Every record that follows must be duplicated exactly, with images left out.

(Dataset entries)
■ ■ ■ ■

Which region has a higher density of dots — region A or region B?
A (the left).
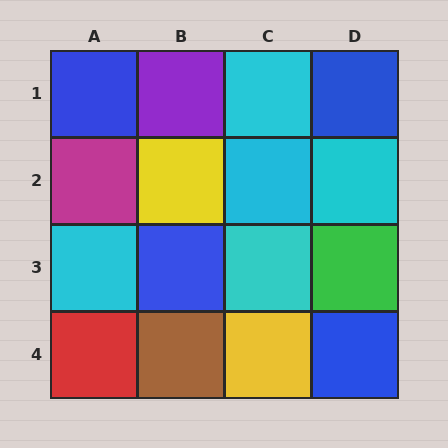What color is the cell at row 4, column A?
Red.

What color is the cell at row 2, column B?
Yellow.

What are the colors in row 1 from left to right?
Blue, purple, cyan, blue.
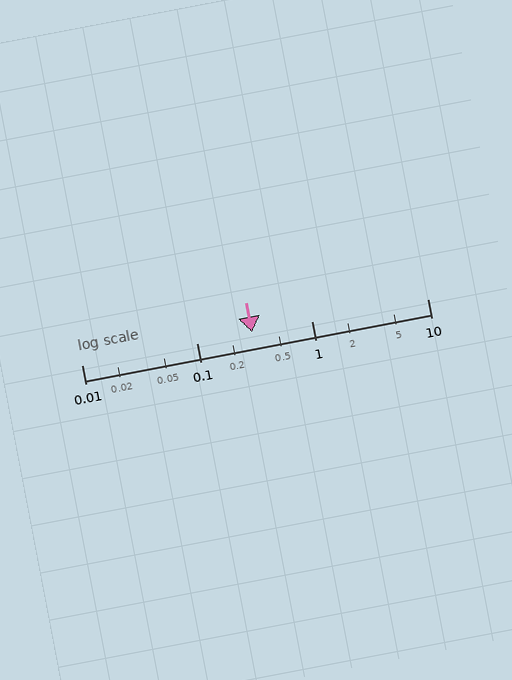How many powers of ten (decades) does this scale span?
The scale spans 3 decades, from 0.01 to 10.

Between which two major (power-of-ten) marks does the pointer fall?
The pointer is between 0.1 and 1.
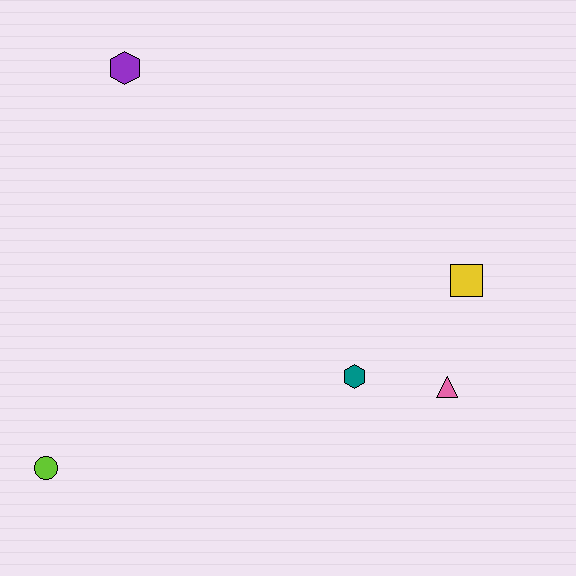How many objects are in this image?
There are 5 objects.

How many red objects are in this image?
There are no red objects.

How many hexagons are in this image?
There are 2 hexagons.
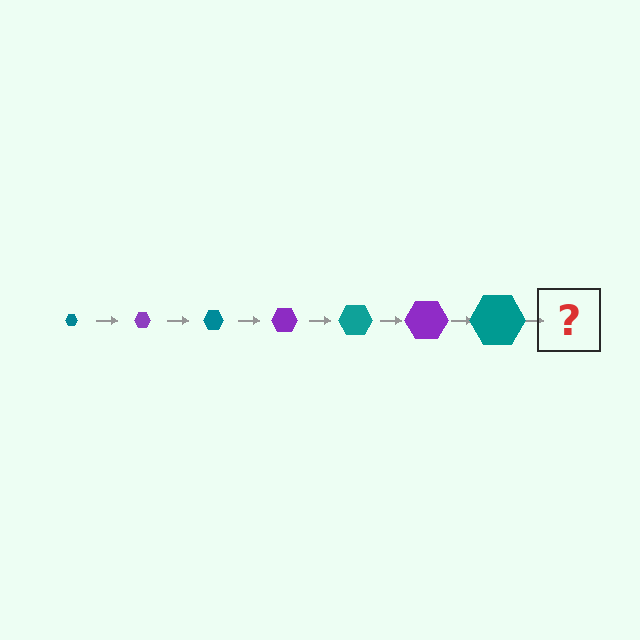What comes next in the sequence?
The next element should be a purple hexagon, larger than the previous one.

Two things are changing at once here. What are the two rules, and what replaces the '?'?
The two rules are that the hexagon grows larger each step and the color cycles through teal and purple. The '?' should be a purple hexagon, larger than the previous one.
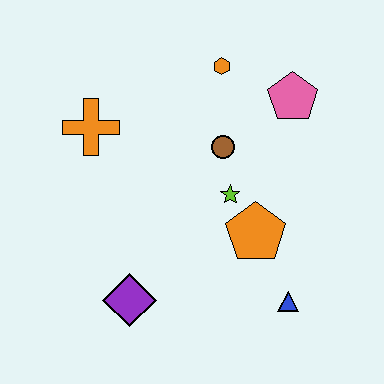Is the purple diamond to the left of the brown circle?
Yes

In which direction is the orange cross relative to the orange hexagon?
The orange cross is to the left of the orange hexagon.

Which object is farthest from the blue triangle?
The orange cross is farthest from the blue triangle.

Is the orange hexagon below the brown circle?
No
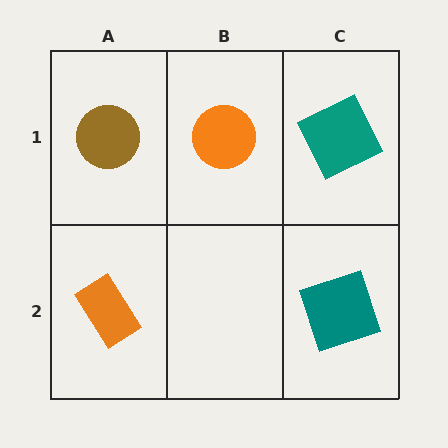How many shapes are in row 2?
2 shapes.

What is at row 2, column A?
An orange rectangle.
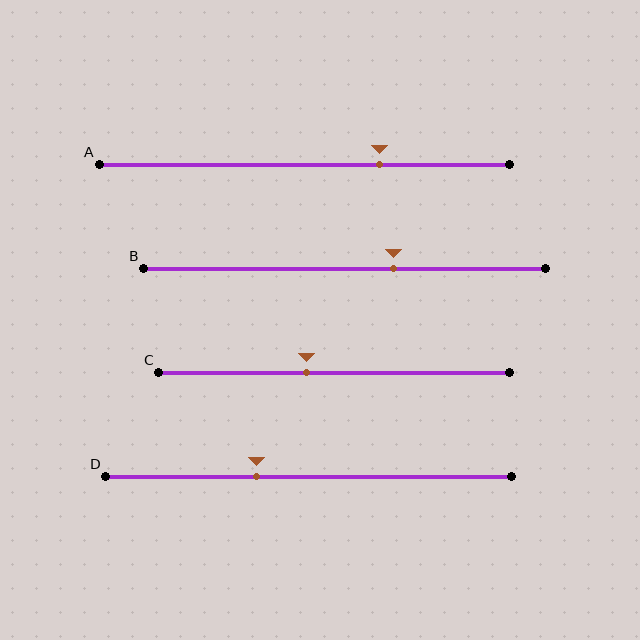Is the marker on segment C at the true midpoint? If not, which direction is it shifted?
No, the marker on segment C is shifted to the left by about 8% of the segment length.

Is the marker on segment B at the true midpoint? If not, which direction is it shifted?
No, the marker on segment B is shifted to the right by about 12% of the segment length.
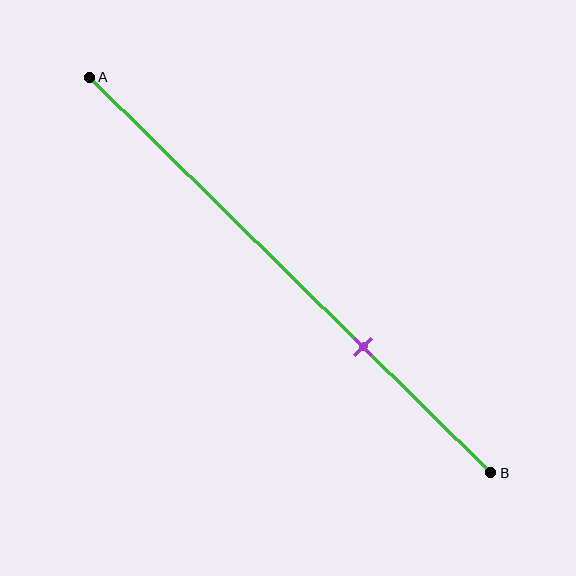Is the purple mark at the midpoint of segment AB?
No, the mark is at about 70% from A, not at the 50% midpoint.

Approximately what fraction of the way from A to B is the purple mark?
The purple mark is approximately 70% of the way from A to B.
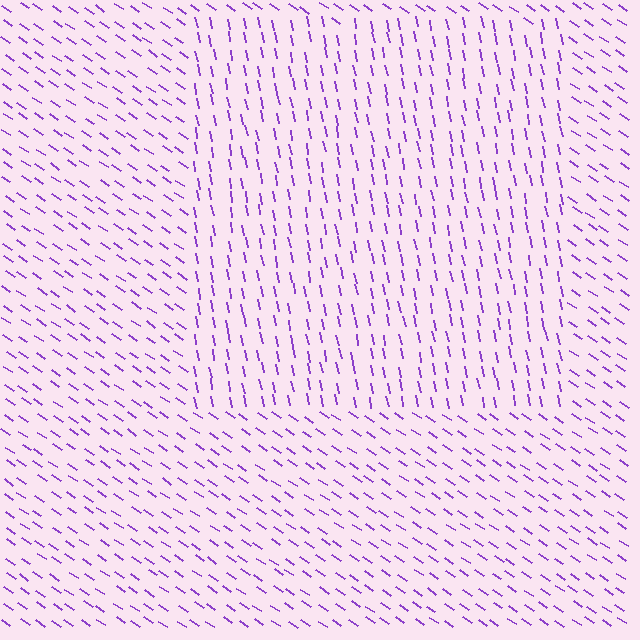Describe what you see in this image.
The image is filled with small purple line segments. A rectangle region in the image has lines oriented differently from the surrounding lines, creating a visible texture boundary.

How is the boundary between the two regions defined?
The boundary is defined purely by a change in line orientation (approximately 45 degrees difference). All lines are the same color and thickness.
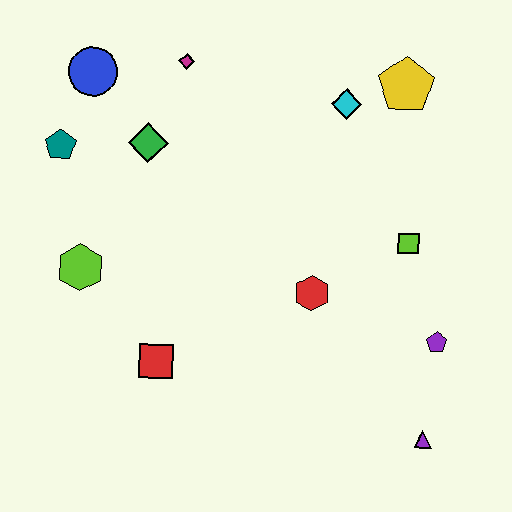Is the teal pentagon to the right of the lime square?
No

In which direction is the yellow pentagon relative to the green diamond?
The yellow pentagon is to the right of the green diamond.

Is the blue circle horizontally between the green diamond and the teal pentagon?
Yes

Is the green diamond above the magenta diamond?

■ ■ ■ ■

## WORKED SOLUTION
Which region has a higher density of dots — region A or region B?
A (the left).
What color is the cell at row 4, column A?
Red.

What color is the cell at row 2, column B?
Yellow.

What are the colors in row 1 from left to right?
Blue, purple, cyan, blue.
How many powers of ten (decades) does this scale span?
The scale spans 3 decades, from 0.01 to 10.

Between which two major (power-of-ten) marks does the pointer fall?
The pointer is between 0.1 and 1.
How many objects are in this image?
There are 5 objects.

How many red objects are in this image?
There are no red objects.

How many hexagons are in this image?
There are 2 hexagons.
What comes next in the sequence?
The next element should be a purple hexagon, larger than the previous one.

Two things are changing at once here. What are the two rules, and what replaces the '?'?
The two rules are that the hexagon grows larger each step and the color cycles through teal and purple. The '?' should be a purple hexagon, larger than the previous one.
Is the purple diamond to the left of the brown circle?
Yes

In which direction is the orange cross relative to the orange hexagon?
The orange cross is to the left of the orange hexagon.

Which object is farthest from the blue triangle?
The orange cross is farthest from the blue triangle.

Is the orange hexagon below the brown circle?
No
How many shapes are in row 2?
2 shapes.

What is at row 2, column A?
An orange rectangle.
Is the marker on segment C at the true midpoint? If not, which direction is it shifted?
No, the marker on segment C is shifted to the left by about 8% of the segment length.

Is the marker on segment B at the true midpoint? If not, which direction is it shifted?
No, the marker on segment B is shifted to the right by about 12% of the segment length.
Is the purple mark at the midpoint of segment AB?
No, the mark is at about 70% from A, not at the 50% midpoint.

Approximately what fraction of the way from A to B is the purple mark?
The purple mark is approximately 70% of the way from A to B.
Describe what you see in this image.
The image is filled with small purple line segments. A rectangle region in the image has lines oriented differently from the surrounding lines, creating a visible texture boundary.

How is the boundary between the two regions defined?
The boundary is defined purely by a change in line orientation (approximately 45 degrees difference). All lines are the same color and thickness.
Is the teal pentagon to the right of the lime square?
No

In which direction is the yellow pentagon relative to the green diamond?
The yellow pentagon is to the right of the green diamond.

Is the blue circle horizontally between the green diamond and the teal pentagon?
Yes

Is the green diamond above the magenta diamond?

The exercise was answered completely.